The problem:
The lines to extract begin at the one containing "In which direction is the lime" and run to the end of the listing; set them down exactly and alone.
# # # #
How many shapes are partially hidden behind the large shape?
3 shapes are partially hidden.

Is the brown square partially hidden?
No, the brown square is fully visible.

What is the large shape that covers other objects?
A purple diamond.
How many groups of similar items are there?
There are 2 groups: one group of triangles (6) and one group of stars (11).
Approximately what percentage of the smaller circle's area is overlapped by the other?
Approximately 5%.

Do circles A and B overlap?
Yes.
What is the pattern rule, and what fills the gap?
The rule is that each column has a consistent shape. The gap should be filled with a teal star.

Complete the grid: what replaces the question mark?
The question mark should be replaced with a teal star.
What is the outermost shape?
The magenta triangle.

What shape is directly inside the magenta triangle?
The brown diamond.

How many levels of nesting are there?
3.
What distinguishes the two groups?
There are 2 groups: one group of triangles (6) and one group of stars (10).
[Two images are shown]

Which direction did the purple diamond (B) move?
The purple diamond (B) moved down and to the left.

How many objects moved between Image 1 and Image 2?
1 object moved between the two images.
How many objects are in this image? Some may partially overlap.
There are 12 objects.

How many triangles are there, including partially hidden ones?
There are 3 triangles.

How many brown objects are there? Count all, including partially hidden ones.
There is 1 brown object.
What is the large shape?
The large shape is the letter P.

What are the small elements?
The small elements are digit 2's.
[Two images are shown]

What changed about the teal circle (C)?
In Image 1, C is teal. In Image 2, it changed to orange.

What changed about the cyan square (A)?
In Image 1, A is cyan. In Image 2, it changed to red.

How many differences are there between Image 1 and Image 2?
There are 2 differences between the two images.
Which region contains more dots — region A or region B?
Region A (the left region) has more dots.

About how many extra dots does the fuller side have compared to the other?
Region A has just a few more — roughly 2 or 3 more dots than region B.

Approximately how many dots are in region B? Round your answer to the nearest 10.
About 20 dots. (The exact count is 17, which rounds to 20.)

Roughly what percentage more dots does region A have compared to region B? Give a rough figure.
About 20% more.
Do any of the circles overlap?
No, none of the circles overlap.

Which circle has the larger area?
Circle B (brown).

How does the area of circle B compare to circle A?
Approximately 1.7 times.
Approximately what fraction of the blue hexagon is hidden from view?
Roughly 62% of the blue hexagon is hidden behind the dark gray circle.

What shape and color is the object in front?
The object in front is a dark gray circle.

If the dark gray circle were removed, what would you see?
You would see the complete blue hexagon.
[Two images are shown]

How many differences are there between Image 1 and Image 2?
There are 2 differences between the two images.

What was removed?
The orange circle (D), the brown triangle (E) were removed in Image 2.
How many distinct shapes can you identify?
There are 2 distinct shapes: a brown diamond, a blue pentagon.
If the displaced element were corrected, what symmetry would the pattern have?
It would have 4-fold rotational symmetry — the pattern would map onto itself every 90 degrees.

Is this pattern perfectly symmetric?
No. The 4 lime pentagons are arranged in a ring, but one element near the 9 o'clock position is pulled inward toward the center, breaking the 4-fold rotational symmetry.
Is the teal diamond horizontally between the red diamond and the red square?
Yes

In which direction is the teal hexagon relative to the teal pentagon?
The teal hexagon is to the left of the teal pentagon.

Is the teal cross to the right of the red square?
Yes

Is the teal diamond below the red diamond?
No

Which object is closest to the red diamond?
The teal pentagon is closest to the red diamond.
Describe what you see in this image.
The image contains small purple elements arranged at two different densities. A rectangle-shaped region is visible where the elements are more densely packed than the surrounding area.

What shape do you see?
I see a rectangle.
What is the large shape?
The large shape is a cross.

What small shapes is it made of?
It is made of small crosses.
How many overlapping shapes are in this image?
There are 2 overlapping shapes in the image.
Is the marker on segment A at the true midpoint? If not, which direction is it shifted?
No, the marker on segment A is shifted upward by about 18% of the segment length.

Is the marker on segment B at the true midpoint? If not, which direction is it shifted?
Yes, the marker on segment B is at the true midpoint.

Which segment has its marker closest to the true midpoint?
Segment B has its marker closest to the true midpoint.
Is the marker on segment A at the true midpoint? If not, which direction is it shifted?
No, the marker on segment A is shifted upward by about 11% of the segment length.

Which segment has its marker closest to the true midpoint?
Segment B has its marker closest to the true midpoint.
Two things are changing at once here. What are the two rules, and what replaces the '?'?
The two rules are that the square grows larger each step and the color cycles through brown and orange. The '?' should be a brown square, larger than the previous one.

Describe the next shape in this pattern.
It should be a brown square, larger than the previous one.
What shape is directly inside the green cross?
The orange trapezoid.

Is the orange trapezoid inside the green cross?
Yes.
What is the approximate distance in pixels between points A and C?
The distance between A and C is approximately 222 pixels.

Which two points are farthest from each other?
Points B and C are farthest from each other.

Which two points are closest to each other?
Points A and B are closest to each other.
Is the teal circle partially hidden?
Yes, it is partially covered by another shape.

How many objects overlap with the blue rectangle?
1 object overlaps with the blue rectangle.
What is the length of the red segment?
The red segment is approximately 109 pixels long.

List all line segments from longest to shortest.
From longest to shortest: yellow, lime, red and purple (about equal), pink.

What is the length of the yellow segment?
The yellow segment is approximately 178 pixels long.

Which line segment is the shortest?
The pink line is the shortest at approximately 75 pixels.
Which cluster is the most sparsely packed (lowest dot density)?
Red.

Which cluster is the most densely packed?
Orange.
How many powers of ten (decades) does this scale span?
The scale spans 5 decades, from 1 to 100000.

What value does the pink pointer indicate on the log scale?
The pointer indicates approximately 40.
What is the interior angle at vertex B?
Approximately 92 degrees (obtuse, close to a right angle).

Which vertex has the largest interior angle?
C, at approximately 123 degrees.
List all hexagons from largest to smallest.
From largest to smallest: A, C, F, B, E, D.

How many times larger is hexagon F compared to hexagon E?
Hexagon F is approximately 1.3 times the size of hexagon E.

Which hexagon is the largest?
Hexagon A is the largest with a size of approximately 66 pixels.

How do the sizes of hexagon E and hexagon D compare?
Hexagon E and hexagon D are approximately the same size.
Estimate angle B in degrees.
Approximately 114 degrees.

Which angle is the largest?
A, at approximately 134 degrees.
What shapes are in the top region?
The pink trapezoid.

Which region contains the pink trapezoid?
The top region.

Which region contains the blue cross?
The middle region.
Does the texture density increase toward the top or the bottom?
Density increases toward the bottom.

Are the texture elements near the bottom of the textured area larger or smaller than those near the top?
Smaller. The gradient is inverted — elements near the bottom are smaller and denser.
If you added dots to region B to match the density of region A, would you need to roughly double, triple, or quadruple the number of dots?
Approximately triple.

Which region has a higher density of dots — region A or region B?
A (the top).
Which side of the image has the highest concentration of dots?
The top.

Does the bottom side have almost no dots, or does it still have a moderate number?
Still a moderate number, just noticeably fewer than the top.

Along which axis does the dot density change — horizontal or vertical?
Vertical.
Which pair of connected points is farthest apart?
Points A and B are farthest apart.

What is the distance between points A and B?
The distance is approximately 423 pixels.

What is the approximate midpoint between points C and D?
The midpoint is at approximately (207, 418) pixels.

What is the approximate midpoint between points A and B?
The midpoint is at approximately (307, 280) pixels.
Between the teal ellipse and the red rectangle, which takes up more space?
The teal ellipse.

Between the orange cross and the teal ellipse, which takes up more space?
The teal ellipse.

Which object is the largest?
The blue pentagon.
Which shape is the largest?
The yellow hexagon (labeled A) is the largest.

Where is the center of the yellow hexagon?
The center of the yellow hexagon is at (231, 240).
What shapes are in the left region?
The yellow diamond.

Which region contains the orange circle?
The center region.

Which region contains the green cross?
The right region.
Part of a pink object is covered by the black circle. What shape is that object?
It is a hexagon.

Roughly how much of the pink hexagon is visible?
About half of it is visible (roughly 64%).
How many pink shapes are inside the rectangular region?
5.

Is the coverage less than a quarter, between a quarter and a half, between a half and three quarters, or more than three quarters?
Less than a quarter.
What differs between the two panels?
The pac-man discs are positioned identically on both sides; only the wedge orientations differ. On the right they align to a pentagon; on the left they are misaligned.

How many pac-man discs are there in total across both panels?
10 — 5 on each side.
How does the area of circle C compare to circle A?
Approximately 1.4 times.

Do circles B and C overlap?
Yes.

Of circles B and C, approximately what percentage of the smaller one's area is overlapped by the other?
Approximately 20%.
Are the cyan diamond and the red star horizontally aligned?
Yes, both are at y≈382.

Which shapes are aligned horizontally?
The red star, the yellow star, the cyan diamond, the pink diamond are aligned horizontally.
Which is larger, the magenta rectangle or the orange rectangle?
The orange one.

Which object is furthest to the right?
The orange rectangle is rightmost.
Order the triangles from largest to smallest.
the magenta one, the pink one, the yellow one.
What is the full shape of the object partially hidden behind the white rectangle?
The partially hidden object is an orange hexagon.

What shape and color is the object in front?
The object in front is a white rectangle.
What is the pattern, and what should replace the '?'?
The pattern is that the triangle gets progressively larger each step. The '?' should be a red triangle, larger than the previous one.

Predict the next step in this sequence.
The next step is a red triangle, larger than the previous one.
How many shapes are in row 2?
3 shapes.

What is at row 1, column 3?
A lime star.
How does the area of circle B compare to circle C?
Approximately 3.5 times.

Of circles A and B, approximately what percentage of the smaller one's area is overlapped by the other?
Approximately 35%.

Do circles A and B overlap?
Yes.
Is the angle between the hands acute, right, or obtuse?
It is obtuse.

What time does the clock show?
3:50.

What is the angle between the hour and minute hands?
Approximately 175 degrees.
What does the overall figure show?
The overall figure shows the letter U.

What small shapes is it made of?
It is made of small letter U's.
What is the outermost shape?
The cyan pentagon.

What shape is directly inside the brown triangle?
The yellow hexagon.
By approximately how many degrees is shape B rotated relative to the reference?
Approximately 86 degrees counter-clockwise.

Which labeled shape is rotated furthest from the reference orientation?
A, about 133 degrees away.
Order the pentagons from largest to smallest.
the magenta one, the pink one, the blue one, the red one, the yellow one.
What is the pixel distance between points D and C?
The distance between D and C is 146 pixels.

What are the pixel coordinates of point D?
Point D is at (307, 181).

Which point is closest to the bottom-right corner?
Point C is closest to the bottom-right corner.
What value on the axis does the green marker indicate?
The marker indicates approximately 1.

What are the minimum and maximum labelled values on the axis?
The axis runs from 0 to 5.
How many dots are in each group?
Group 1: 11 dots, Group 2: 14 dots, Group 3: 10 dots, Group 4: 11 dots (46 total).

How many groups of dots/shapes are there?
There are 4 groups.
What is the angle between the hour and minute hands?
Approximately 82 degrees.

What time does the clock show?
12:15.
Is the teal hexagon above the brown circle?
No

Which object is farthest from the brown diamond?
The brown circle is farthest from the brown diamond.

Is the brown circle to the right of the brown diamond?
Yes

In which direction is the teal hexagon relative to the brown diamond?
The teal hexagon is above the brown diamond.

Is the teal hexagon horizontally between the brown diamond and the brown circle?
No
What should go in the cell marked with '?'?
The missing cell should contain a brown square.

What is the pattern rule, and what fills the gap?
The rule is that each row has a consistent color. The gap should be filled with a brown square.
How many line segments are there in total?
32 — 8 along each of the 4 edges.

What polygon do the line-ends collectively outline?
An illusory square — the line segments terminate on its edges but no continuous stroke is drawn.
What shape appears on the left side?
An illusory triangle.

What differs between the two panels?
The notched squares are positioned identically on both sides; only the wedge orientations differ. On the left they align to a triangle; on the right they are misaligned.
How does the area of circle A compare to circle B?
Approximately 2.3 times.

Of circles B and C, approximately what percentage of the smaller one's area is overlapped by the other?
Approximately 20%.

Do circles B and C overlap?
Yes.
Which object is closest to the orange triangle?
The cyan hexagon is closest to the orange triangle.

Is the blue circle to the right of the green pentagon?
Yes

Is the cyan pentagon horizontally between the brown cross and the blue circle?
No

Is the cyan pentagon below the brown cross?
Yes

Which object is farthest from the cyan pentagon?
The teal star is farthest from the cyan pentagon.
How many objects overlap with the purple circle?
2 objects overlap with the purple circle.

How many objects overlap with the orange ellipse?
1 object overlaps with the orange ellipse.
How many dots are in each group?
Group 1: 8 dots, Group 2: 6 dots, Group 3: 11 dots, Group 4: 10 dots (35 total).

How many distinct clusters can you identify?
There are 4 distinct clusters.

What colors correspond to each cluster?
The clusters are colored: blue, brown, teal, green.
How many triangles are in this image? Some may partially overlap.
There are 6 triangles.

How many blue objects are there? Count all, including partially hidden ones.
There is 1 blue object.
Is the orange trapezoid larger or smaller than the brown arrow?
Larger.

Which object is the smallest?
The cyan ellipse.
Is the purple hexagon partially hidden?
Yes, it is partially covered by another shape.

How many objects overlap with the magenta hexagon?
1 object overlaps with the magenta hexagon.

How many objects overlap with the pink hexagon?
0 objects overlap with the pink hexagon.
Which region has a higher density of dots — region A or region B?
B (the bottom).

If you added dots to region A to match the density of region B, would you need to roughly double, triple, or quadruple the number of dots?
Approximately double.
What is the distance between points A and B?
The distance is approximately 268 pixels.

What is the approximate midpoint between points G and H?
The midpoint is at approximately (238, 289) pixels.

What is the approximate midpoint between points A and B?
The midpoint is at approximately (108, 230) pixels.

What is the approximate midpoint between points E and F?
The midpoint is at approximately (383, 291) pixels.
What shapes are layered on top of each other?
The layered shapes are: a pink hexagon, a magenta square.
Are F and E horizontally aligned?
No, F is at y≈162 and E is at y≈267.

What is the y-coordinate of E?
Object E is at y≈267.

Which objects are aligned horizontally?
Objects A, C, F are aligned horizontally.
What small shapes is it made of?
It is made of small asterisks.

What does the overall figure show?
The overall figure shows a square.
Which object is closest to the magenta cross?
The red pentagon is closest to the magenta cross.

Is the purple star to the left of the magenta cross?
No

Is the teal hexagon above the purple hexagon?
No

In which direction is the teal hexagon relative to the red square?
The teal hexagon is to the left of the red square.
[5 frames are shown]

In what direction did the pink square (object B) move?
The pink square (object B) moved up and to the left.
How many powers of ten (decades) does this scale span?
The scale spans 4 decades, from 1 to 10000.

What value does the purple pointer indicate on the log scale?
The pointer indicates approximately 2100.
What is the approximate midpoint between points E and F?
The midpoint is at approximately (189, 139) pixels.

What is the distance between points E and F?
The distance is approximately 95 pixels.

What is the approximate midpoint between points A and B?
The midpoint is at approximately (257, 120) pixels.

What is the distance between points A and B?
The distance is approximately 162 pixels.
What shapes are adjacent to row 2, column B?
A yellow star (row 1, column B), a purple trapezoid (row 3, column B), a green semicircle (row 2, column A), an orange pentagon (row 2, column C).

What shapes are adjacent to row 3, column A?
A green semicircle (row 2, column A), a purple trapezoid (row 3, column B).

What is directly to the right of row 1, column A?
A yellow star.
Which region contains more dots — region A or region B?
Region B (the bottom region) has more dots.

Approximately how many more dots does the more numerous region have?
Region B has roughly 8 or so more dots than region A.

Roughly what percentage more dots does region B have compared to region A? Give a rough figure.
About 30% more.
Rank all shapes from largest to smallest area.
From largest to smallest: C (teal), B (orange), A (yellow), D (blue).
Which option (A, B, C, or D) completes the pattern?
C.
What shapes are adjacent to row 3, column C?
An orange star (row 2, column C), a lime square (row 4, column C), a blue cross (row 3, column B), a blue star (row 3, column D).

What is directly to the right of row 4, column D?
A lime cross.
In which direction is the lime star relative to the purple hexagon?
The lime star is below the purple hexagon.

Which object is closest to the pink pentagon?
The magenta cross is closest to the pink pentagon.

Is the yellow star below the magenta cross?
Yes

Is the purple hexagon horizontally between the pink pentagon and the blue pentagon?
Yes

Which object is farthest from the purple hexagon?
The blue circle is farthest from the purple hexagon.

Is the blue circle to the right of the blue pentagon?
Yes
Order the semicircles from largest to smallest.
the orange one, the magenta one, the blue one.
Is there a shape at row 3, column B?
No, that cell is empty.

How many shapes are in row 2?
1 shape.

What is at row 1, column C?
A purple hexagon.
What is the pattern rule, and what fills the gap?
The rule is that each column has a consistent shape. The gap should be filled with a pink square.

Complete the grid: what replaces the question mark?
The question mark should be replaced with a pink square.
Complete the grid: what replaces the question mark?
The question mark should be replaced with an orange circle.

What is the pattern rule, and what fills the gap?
# # # #
Exercise output:
In which direction is the lime star relative to the purple hexagon?
The lime star is below the purple hexagon.

Which object is closest to the pink pentagon?
The magenta cross is closest to the pink pentagon.

Is the yellow star below the magenta cross?
Yes

Is the purple hexagon horizontally between the pink pentagon and the blue pentagon?
Yes

Which object is farthest from the purple hexagon?
The blue circle is farthest from the purple hexagon.

Is the blue circle to the right of the blue pentagon?
Yes
Order the semicircles from largest to smallest.
the orange one, the magenta one, the blue one.
Is there a shape at row 3, column B?
No, that cell is empty.

How many shapes are in row 2?
1 shape.

What is at row 1, column C?
A purple hexagon.
What is the pattern rule, and what fills the gap?
The rule is that each column has a consistent shape. The gap should be filled with a pink square.

Complete the grid: what replaces the question mark?
The question mark should be replaced with a pink square.
Complete the grid: what replaces the question mark?
The question mark should be replaced with an orange circle.

What is the pattern rule, and what fills the gap?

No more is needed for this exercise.